WHAT TO DO
Reproduce nothing except the lines between the line with "Is the pink" and the line with "Which shape has the larger area?", both ends included, and please leave out pictures.

MATERIAL SHOWN
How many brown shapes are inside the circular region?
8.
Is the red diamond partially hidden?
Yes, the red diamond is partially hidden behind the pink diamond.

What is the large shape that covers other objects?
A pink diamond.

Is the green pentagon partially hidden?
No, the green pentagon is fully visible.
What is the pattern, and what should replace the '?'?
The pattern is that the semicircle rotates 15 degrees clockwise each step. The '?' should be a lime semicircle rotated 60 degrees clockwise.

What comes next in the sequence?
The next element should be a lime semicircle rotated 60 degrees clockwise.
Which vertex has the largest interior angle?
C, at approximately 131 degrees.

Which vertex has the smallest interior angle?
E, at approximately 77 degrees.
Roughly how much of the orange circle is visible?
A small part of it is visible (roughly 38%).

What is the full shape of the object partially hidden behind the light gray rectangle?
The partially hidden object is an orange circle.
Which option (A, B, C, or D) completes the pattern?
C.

==

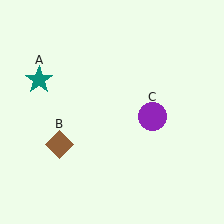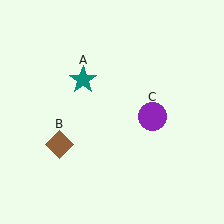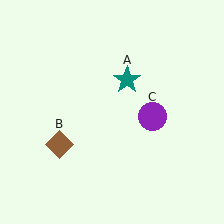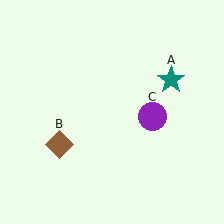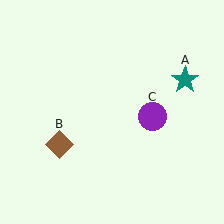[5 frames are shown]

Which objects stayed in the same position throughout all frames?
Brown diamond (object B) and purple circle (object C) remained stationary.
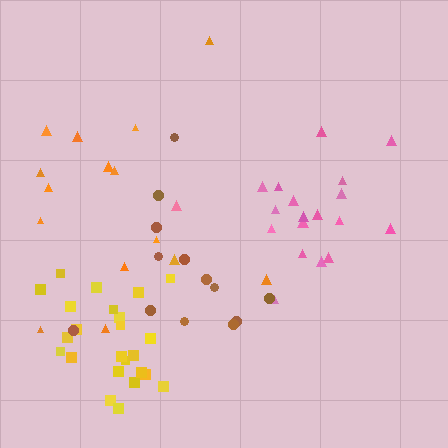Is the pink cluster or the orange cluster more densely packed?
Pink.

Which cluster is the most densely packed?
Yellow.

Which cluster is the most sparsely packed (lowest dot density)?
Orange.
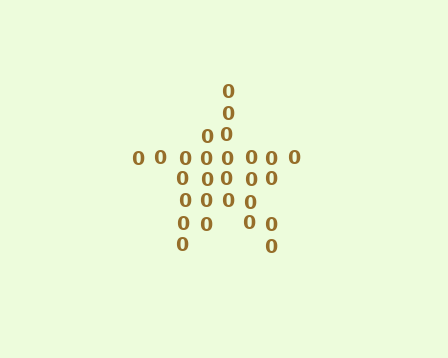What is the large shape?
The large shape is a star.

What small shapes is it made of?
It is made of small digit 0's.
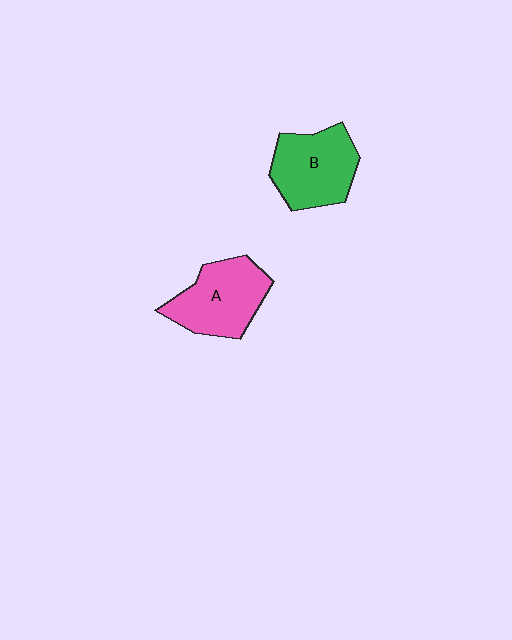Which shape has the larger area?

---

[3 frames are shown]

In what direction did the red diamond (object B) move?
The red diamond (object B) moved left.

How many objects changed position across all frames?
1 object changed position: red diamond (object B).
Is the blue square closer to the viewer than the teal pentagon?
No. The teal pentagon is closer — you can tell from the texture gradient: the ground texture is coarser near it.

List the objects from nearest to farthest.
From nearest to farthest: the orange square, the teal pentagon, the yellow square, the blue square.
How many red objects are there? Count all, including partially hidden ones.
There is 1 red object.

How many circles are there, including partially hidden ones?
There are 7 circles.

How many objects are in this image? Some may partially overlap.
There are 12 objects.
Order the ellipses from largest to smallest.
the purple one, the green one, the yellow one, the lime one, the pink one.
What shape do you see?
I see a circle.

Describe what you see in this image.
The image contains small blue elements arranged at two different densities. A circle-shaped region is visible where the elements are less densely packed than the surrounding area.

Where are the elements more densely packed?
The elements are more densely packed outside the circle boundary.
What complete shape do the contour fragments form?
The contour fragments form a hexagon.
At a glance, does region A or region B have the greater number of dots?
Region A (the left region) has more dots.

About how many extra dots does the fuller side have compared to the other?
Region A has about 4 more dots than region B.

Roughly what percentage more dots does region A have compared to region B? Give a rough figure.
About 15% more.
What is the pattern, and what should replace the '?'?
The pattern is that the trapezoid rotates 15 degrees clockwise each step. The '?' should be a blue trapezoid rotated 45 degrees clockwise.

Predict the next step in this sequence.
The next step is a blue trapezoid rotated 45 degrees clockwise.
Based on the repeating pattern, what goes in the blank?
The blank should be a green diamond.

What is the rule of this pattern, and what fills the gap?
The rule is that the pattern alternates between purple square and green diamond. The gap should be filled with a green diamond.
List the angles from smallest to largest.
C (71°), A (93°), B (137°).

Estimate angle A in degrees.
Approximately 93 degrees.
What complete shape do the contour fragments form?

ANSWER TO THIS TASK
Is the pink cluster or the orange cluster more densely packed?
Pink.

Which cluster is the most densely packed?
Yellow.

Which cluster is the most sparsely packed (lowest dot density)?
Orange.
What is the large shape?
The large shape is a star.

What small shapes is it made of?
It is made of small digit 0's.
Which shape has the larger area?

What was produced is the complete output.